> [Task directions]: Quote the data below in full, minus the images.

> [Material to process]:
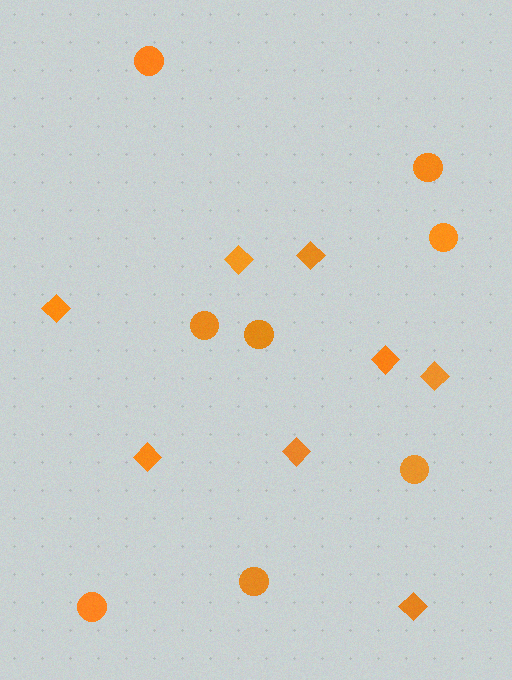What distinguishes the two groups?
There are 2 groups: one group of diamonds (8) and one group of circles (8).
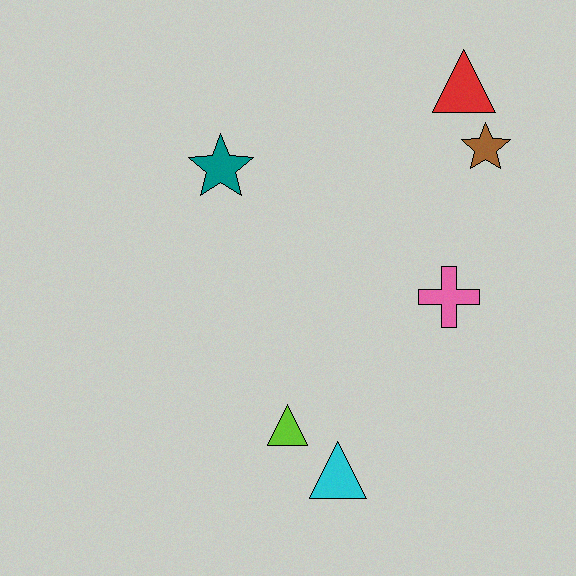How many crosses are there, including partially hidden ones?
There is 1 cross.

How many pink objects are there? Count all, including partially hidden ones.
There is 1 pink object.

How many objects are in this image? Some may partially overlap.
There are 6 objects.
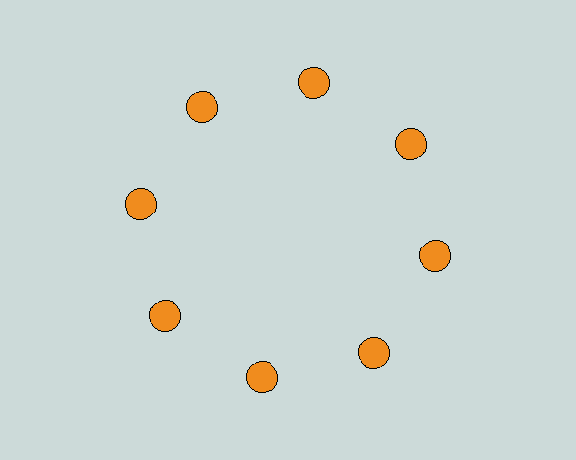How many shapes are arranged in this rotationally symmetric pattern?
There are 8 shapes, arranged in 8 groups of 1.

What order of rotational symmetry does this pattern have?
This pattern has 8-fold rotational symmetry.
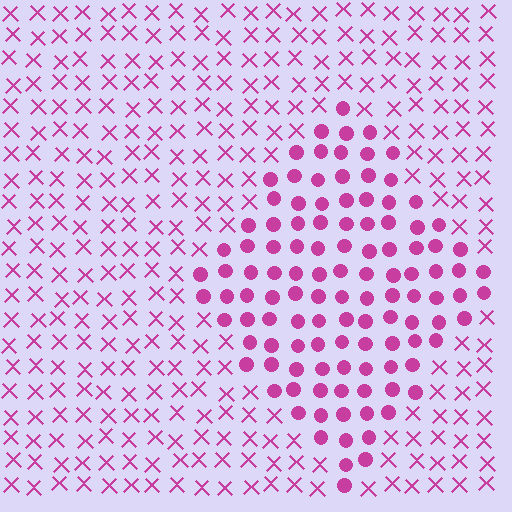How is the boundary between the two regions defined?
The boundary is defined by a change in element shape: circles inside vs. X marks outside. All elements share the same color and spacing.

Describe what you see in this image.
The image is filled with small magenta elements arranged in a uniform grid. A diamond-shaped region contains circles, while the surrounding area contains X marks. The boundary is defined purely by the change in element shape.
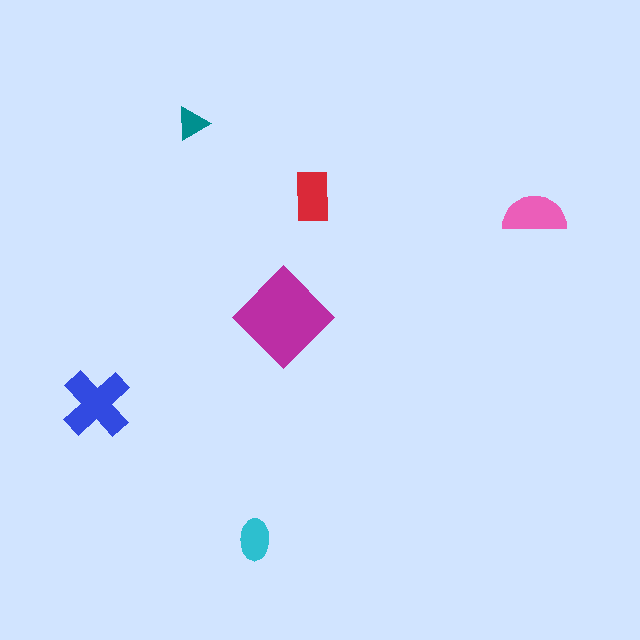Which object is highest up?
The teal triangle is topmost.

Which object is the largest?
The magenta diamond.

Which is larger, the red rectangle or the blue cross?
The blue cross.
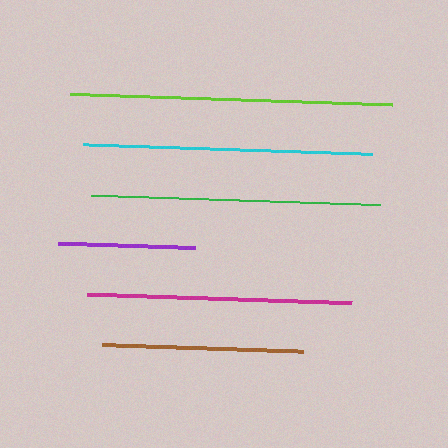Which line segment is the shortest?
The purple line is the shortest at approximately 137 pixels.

> [Answer in full]:
What distinguishes the two groups?
There are 2 groups: one group of diamonds (8) and one group of circles (8).
How many crosses are there, including partially hidden ones?
There is 1 cross.

How many pink objects are there? Count all, including partially hidden ones.
There is 1 pink object.

How many objects are in this image? Some may partially overlap.
There are 6 objects.
How many shapes are arranged in this rotationally symmetric pattern?
There are 8 shapes, arranged in 8 groups of 1.

What order of rotational symmetry does this pattern have?
This pattern has 8-fold rotational symmetry.
How is the boundary between the two regions defined?
The boundary is defined by a change in element shape: circles inside vs. X marks outside. All elements share the same color and spacing.

Describe what you see in this image.
The image is filled with small magenta elements arranged in a uniform grid. A diamond-shaped region contains circles, while the surrounding area contains X marks. The boundary is defined purely by the change in element shape.
Which object is highest up?
The teal triangle is topmost.

Which object is the largest?
The magenta diamond.

Which is larger, the red rectangle or the blue cross?
The blue cross.
Which line segment is the shortest?
The purple line is the shortest at approximately 137 pixels.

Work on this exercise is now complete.